Problem statement: Output the material beneath this task exactly, images excluded.

Records for processing:
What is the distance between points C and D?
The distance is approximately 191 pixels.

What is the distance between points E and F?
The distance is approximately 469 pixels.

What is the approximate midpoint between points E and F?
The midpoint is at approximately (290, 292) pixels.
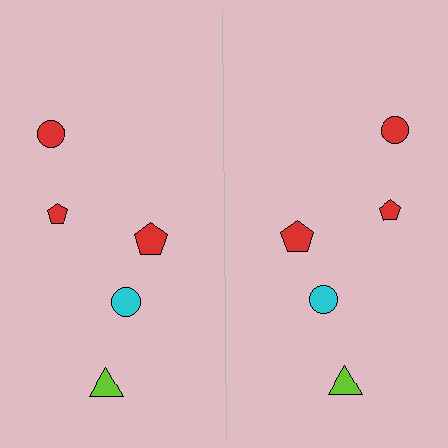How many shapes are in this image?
There are 10 shapes in this image.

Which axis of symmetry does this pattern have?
The pattern has a vertical axis of symmetry running through the center of the image.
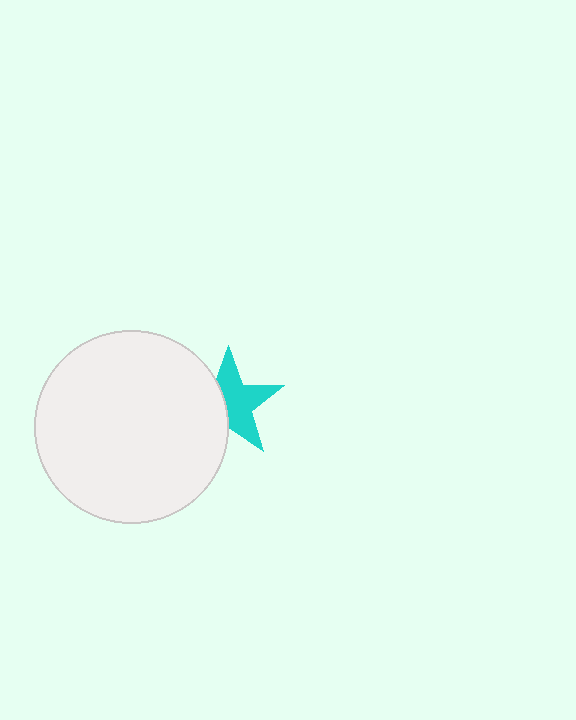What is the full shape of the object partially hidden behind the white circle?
The partially hidden object is a cyan star.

Task response:
What is the distance between points C and D?
The distance is approximately 191 pixels.

What is the distance between points E and F?
The distance is approximately 469 pixels.

What is the approximate midpoint between points E and F?
The midpoint is at approximately (290, 292) pixels.
How many shapes are in this image?
There are 10 shapes in this image.

Which axis of symmetry does this pattern have?
The pattern has a vertical axis of symmetry running through the center of the image.
What is the full shape of the object partially hidden behind the white circle?
The partially hidden object is a cyan star.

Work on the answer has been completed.